* **AIM**: From the line containing "List all squares from largest to smallest." through the last line of the entries, output the text exactly. Pictures stay out.

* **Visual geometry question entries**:
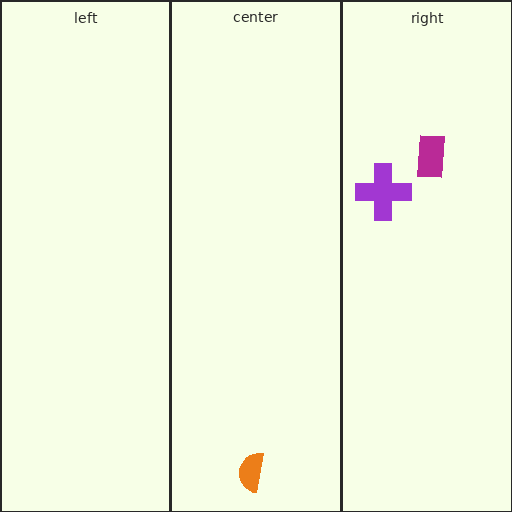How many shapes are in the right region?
2.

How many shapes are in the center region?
1.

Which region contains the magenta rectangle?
The right region.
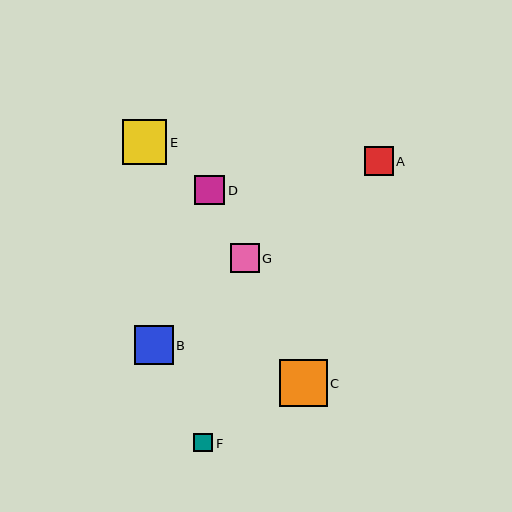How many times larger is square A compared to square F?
Square A is approximately 1.5 times the size of square F.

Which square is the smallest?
Square F is the smallest with a size of approximately 19 pixels.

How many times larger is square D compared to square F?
Square D is approximately 1.6 times the size of square F.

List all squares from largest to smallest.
From largest to smallest: C, E, B, D, A, G, F.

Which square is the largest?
Square C is the largest with a size of approximately 48 pixels.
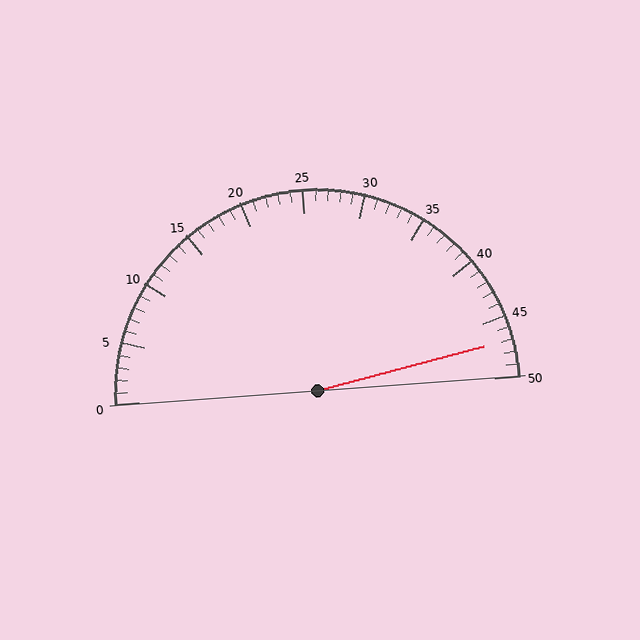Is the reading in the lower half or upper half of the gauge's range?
The reading is in the upper half of the range (0 to 50).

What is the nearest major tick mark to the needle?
The nearest major tick mark is 45.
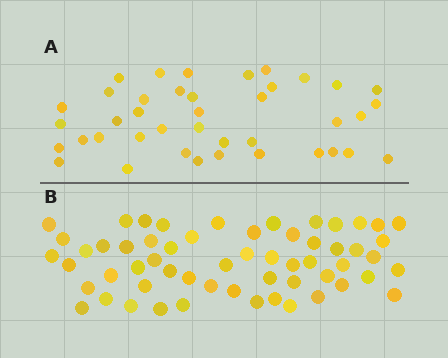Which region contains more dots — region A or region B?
Region B (the bottom region) has more dots.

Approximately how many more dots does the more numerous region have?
Region B has approximately 20 more dots than region A.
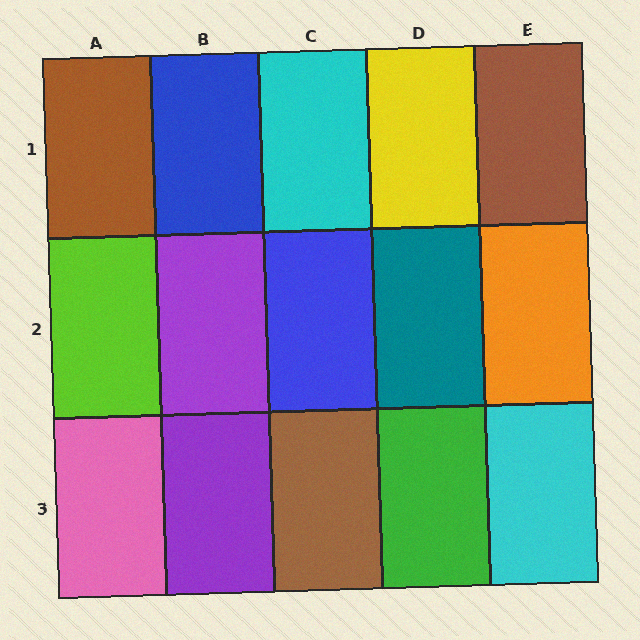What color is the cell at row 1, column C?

* **SOLUTION**:
List all squares from largest to smallest.
From largest to smallest: C, E, B, D, A, G, F.

Which square is the largest?
Square C is the largest with a size of approximately 48 pixels.
Is the reading in the lower half or upper half of the gauge's range?
The reading is in the upper half of the range (0 to 50).

What is the nearest major tick mark to the needle?
The nearest major tick mark is 45.
Which region contains more dots — region A or region B?
Region B (the bottom region) has more dots.

Approximately how many more dots does the more numerous region have?
Region B has approximately 20 more dots than region A.
What color is the cell at row 1, column C?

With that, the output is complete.